— BEGIN Working data —

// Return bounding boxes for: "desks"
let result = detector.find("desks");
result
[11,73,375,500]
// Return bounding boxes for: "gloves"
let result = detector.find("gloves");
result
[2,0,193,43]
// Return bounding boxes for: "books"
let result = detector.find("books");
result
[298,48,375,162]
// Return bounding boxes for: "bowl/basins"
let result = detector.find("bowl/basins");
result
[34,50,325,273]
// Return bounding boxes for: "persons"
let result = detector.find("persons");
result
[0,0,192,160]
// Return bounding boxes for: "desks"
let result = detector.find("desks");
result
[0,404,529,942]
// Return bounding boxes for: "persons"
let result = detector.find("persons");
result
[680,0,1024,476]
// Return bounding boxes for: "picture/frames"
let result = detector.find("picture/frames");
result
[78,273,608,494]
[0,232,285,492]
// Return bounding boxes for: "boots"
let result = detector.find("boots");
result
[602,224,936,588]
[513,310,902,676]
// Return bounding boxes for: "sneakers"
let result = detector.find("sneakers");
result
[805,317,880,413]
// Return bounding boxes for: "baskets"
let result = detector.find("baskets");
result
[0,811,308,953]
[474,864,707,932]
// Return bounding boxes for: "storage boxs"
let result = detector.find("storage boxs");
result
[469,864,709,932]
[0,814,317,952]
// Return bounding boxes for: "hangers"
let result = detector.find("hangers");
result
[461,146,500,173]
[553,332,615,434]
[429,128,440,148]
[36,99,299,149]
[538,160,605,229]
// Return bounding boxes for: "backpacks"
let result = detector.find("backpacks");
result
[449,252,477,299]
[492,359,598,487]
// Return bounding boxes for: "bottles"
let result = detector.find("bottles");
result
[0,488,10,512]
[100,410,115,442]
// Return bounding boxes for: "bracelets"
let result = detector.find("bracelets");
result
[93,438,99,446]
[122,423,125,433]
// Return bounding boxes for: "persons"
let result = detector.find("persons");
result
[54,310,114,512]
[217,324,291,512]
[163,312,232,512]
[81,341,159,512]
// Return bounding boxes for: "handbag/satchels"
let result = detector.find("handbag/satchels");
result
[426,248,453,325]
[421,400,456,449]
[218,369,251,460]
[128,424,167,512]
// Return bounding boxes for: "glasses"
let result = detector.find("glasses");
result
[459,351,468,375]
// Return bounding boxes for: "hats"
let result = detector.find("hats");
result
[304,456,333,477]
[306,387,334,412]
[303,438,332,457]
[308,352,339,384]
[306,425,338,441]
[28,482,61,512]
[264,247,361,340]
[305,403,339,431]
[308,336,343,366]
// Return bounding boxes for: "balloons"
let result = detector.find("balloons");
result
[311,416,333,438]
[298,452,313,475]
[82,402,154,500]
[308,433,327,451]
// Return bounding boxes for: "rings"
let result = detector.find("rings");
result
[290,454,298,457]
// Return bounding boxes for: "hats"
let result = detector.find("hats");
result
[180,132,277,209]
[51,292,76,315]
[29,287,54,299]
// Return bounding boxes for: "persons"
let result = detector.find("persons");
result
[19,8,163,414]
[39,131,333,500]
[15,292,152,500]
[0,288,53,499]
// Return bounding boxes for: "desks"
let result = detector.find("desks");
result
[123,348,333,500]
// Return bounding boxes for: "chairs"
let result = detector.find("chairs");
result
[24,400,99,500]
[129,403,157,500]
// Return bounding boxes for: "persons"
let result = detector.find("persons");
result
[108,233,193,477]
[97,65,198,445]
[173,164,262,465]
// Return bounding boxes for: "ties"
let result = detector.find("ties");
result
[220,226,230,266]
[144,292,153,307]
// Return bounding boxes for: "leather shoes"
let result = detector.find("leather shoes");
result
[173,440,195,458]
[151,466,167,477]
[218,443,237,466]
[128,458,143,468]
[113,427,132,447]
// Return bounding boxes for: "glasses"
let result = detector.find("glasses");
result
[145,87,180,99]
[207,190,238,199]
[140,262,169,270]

— END Working data —

=== Task description ===
Find every line in the material above that contains the word "balloons", and copy each of those lines in full.

=== Result ===
// Return bounding boxes for: "balloons"
let result = detector.find("balloons");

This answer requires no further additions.